--- Begin ---

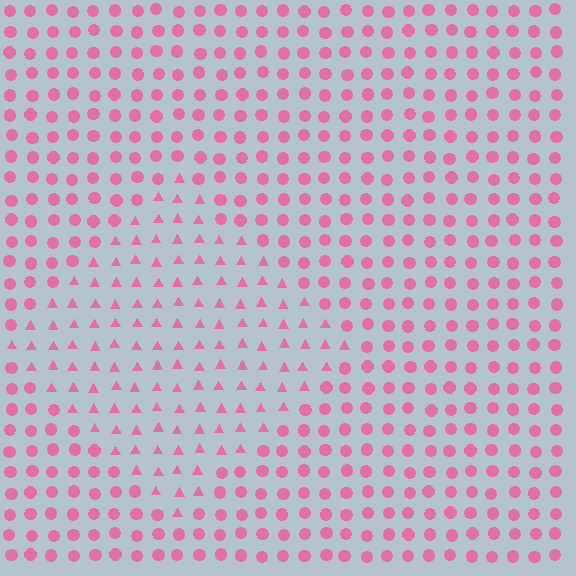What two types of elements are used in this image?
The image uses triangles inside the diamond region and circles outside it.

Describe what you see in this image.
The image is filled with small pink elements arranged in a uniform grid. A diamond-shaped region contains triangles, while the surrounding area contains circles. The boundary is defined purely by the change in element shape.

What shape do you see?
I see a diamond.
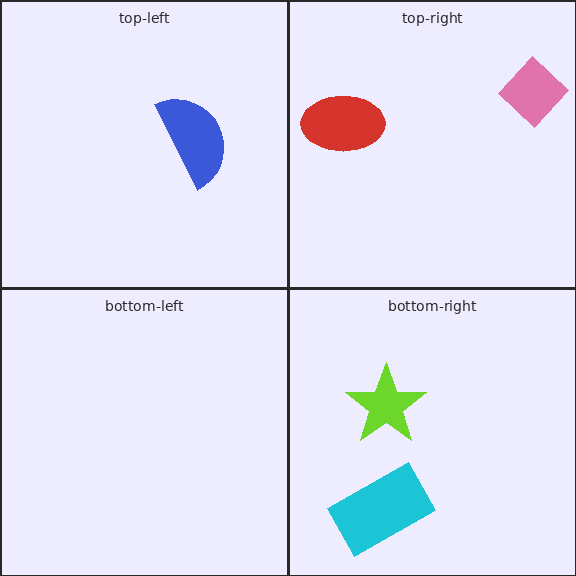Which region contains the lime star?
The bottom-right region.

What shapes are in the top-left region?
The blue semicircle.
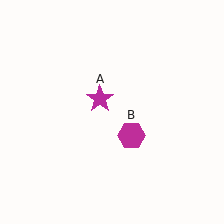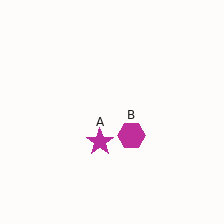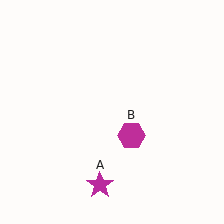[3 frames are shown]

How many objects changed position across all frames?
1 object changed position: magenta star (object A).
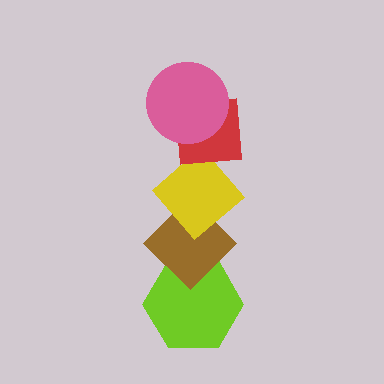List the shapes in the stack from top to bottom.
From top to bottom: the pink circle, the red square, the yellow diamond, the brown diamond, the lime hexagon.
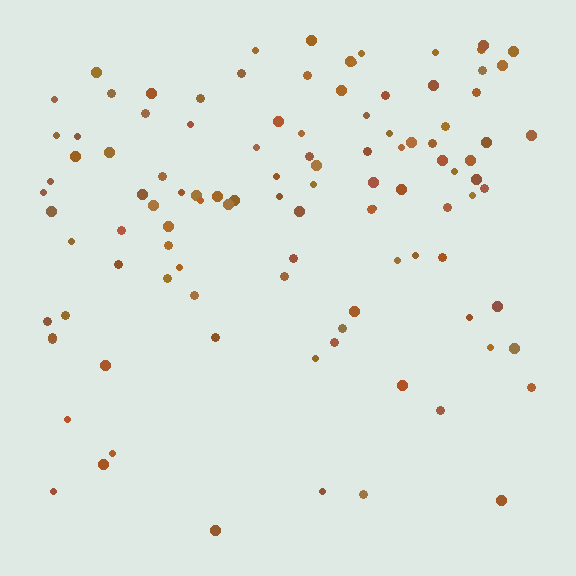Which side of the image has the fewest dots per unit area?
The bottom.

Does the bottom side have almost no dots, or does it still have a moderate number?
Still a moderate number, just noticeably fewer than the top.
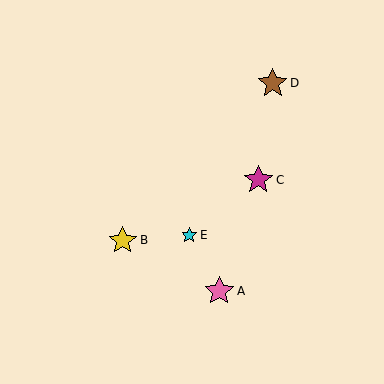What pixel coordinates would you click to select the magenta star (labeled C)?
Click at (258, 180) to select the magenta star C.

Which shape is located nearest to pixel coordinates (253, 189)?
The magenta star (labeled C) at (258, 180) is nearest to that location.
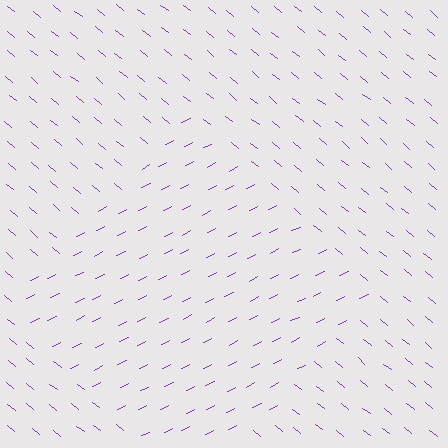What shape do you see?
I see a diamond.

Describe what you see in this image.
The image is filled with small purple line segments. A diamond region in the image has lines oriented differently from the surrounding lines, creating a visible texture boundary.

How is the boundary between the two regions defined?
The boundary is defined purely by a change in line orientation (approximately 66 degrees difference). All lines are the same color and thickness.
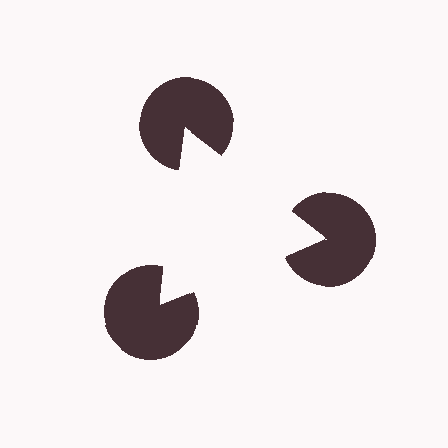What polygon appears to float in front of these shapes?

--- End ---
--- Begin ---

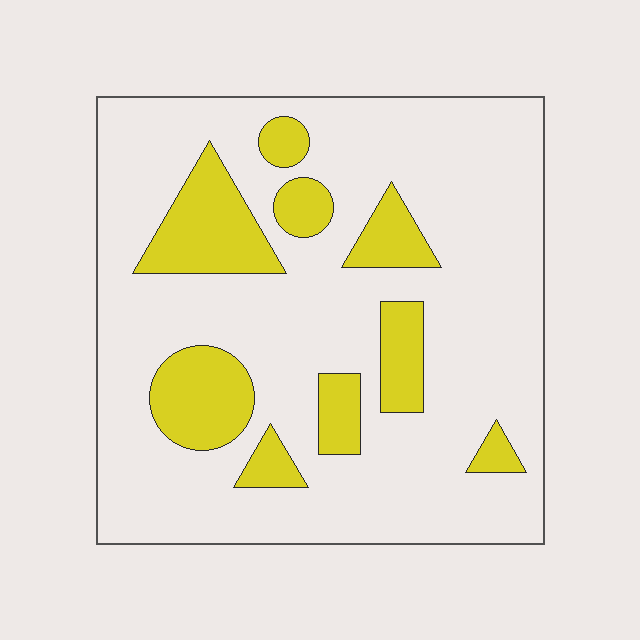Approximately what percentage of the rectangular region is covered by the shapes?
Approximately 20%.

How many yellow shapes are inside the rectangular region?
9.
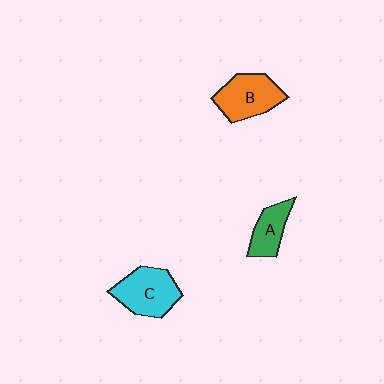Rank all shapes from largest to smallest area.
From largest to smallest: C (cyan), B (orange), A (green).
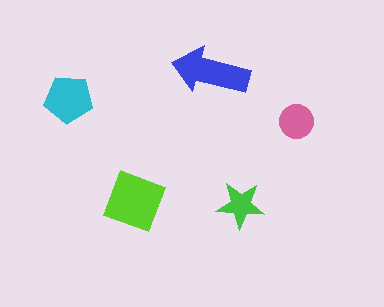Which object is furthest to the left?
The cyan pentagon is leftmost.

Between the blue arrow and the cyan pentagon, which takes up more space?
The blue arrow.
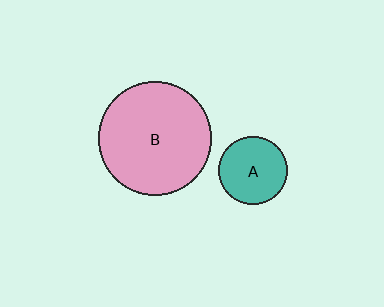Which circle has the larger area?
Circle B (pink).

--- End ---

→ **Exercise details**:
Above are some records; quote exactly and only the lines that begin at the line containing "What two types" and stop after the line containing "[3 frames are shown]", leaving out the pictures.

→ **Full response**:
What two types of elements are used in this image?
The image uses triangles inside the diamond region and circles outside it.

Describe what you see in this image.
The image is filled with small pink elements arranged in a uniform grid. A diamond-shaped region contains triangles, while the surrounding area contains circles. The boundary is defined purely by the change in element shape.

What shape do you see?
I see a diamond.
Which region contains the lime star?
The bottom-right region.

What shapes are in the top-left region?
The blue semicircle.
[3 frames are shown]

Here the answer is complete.